GOAL:
Skip every image and restate the data word for word.

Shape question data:
┄┄┄┄┄┄┄┄┄┄
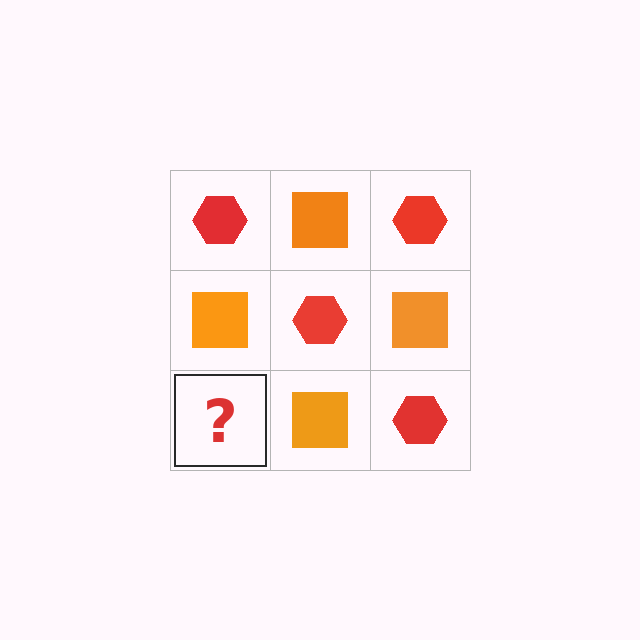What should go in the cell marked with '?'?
The missing cell should contain a red hexagon.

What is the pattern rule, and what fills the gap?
The rule is that it alternates red hexagon and orange square in a checkerboard pattern. The gap should be filled with a red hexagon.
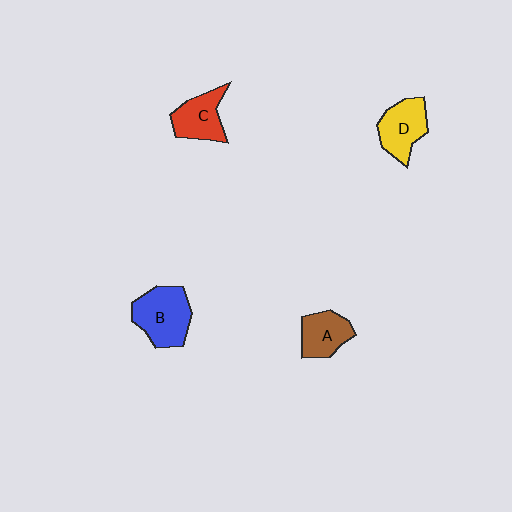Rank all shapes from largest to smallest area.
From largest to smallest: B (blue), D (yellow), C (red), A (brown).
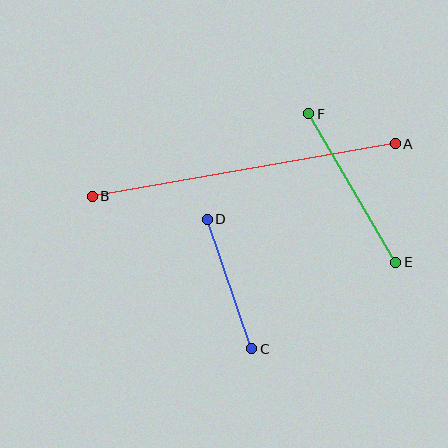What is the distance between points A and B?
The distance is approximately 307 pixels.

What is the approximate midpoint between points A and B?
The midpoint is at approximately (244, 170) pixels.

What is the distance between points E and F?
The distance is approximately 172 pixels.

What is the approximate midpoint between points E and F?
The midpoint is at approximately (352, 188) pixels.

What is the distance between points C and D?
The distance is approximately 137 pixels.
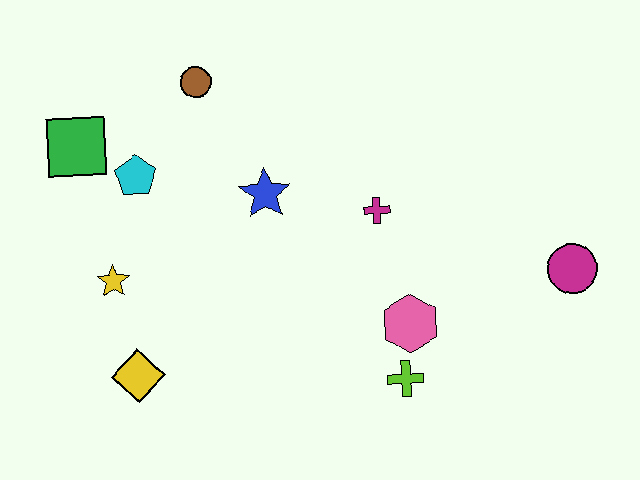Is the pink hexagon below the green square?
Yes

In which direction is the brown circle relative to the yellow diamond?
The brown circle is above the yellow diamond.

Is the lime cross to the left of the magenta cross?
No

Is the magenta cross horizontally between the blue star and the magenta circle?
Yes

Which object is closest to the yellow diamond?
The yellow star is closest to the yellow diamond.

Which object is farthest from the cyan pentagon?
The magenta circle is farthest from the cyan pentagon.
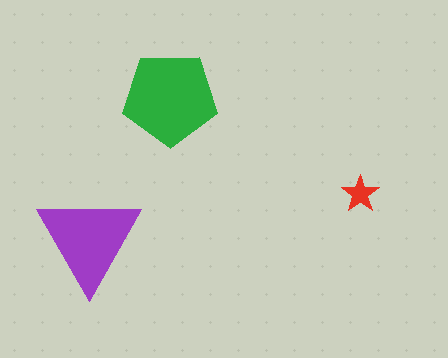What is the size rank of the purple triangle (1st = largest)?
2nd.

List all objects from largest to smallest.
The green pentagon, the purple triangle, the red star.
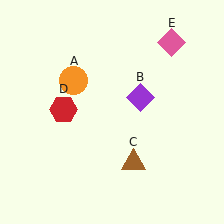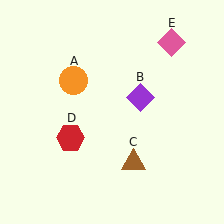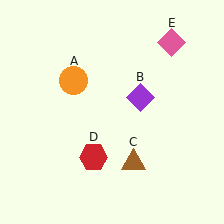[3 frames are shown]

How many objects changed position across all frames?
1 object changed position: red hexagon (object D).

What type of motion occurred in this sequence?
The red hexagon (object D) rotated counterclockwise around the center of the scene.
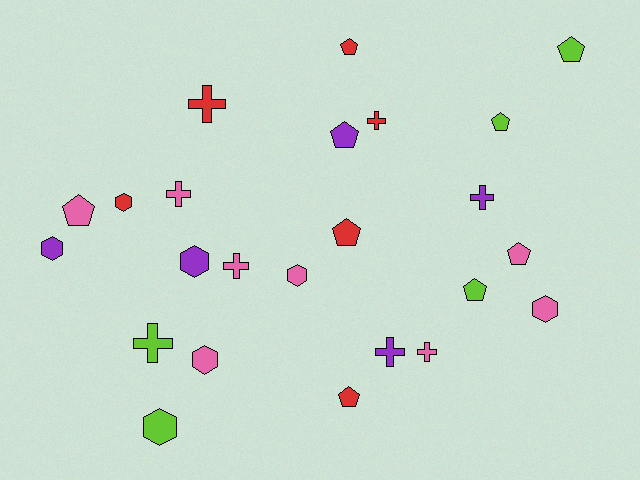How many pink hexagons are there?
There are 3 pink hexagons.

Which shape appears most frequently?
Pentagon, with 9 objects.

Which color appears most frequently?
Pink, with 8 objects.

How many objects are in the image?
There are 24 objects.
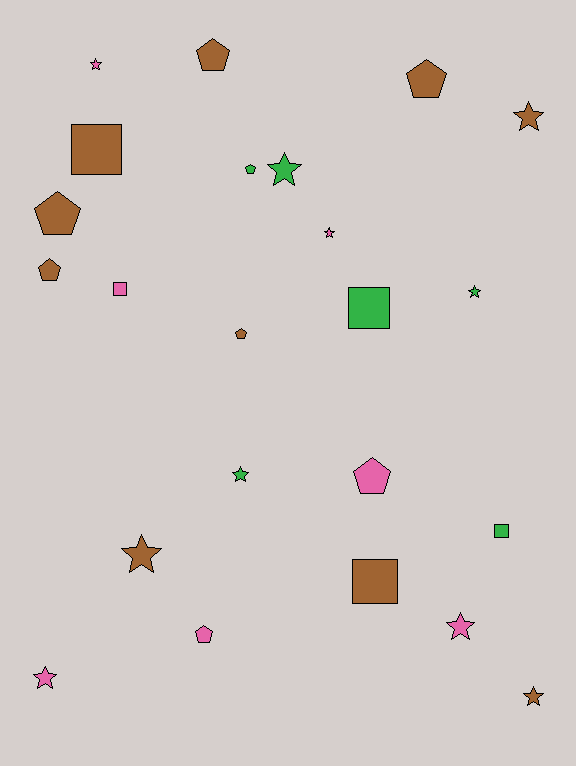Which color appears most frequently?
Brown, with 10 objects.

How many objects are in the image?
There are 23 objects.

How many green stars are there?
There are 3 green stars.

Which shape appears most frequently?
Star, with 10 objects.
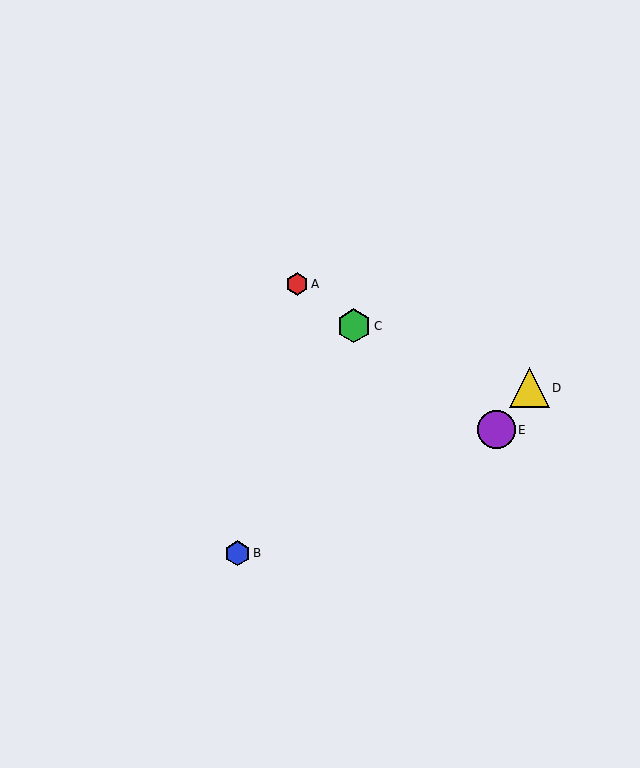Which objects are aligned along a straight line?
┄┄┄┄┄┄┄┄┄┄
RESPONSE TO THIS TASK:
What should go in the cell marked with '?'?
The missing cell should contain a red hexagon.

What is the pattern rule, and what fills the gap?
The rule is that it alternates red hexagon and orange square in a checkerboard pattern. The gap should be filled with a red hexagon.
Rank all shapes from largest to smallest area.
From largest to smallest: B (blue), D (yellow), C (red), A (brown).
What is the distance between points A and B?
The distance is approximately 307 pixels.

What is the approximate midpoint between points A and B?
The midpoint is at approximately (244, 170) pixels.

What is the distance between points E and F?
The distance is approximately 172 pixels.

What is the approximate midpoint between points E and F?
The midpoint is at approximately (352, 188) pixels.

What is the distance between points C and D?
The distance is approximately 137 pixels.
Is the pink hexagon below the green square?
Yes

In which direction is the brown circle relative to the yellow diamond?
The brown circle is above the yellow diamond.

Is the lime cross to the left of the magenta cross?
No

Is the magenta cross horizontally between the blue star and the magenta circle?
Yes

Which object is closest to the yellow diamond?
The yellow star is closest to the yellow diamond.

Which object is farthest from the cyan pentagon?
The magenta circle is farthest from the cyan pentagon.
What is the size rank of the purple triangle (1st = largest)?
2nd.

List all objects from largest to smallest.
The green pentagon, the purple triangle, the red star.
[3 frames are shown]

How many objects changed position across all frames?
1 object changed position: red hexagon (object D).

What type of motion occurred in this sequence?
The red hexagon (object D) rotated counterclockwise around the center of the scene.
How many pink hexagons are there?
There are 3 pink hexagons.

Which shape appears most frequently?
Pentagon, with 9 objects.

Which color appears most frequently?
Pink, with 8 objects.

How many objects are in the image?
There are 24 objects.
Which color appears most frequently?
Brown, with 10 objects.

How many objects are in the image?
There are 23 objects.

How many green stars are there?
There are 3 green stars.

Which shape appears most frequently?
Star, with 10 objects.
Which objects are aligned along a straight line?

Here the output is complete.